In this exercise, return the whole listing exactly, excluding any images.

○ ○ ○ ○

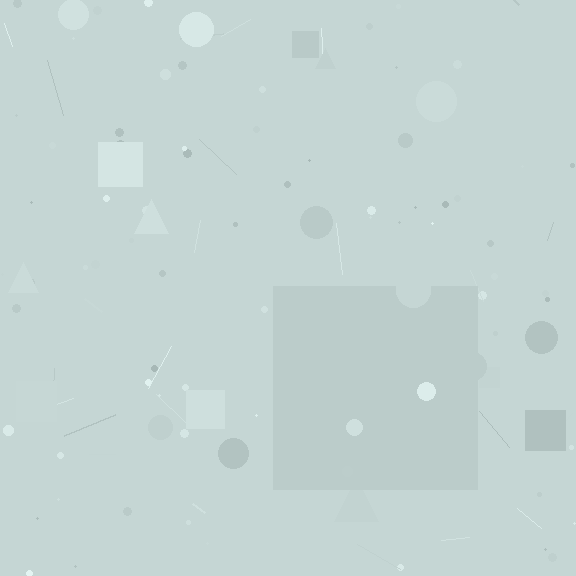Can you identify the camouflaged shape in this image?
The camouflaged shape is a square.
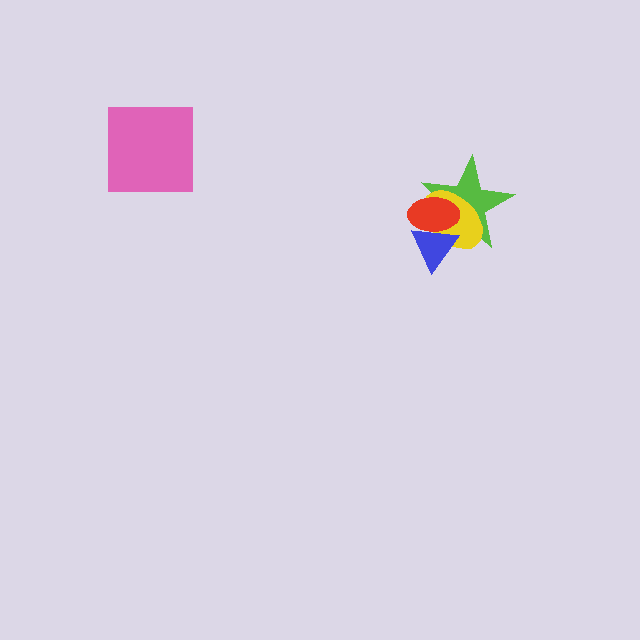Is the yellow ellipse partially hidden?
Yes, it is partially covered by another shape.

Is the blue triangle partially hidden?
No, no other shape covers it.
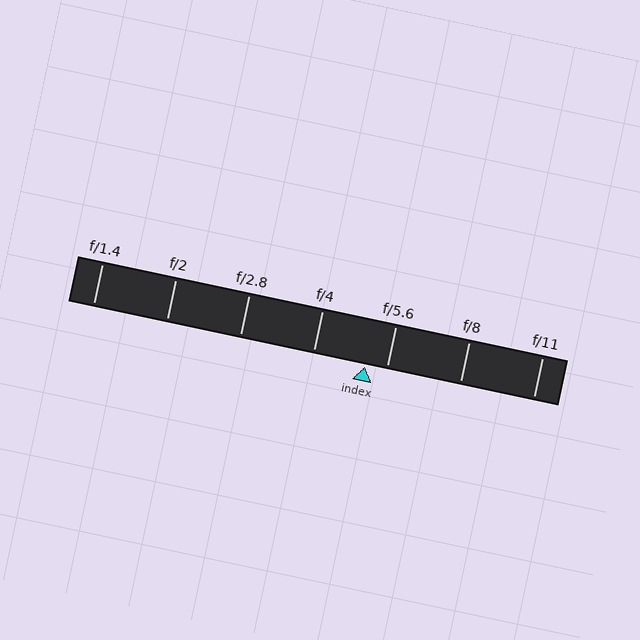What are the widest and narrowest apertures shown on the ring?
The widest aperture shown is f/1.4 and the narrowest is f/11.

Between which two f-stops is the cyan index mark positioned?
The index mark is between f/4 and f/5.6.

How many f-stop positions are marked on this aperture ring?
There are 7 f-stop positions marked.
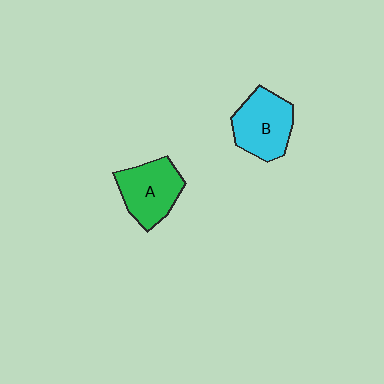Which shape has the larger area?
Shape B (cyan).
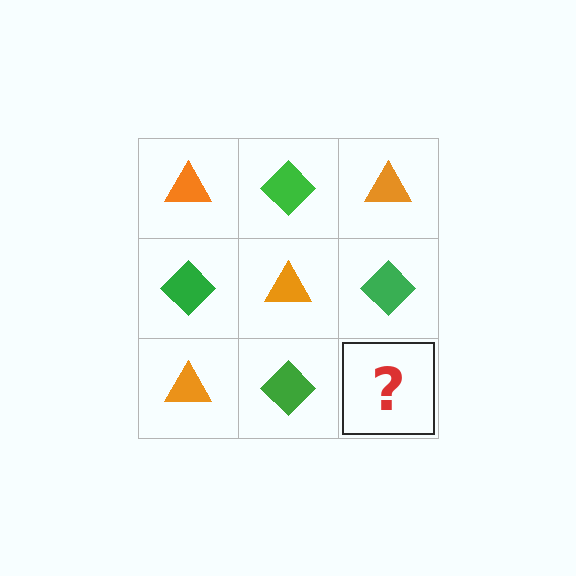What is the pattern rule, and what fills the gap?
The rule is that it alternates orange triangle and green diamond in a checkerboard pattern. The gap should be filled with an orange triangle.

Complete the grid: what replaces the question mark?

○ ○ ○ ○

- RESPONSE:
Can you identify the camouflaged shape in this image?
The camouflaged shape is a square.
Is the yellow ellipse partially hidden?
Yes, it is partially covered by another shape.

Is the blue triangle partially hidden?
No, no other shape covers it.
What are the widest and narrowest apertures shown on the ring?
The widest aperture shown is f/1.4 and the narrowest is f/11.

Between which two f-stops is the cyan index mark positioned?
The index mark is between f/4 and f/5.6.

How many f-stop positions are marked on this aperture ring?
There are 7 f-stop positions marked.
Which shape has the larger area?
Shape B (cyan).
What is the pattern rule, and what fills the gap?
The rule is that it alternates orange triangle and green diamond in a checkerboard pattern. The gap should be filled with an orange triangle.

Complete the grid: what replaces the question mark?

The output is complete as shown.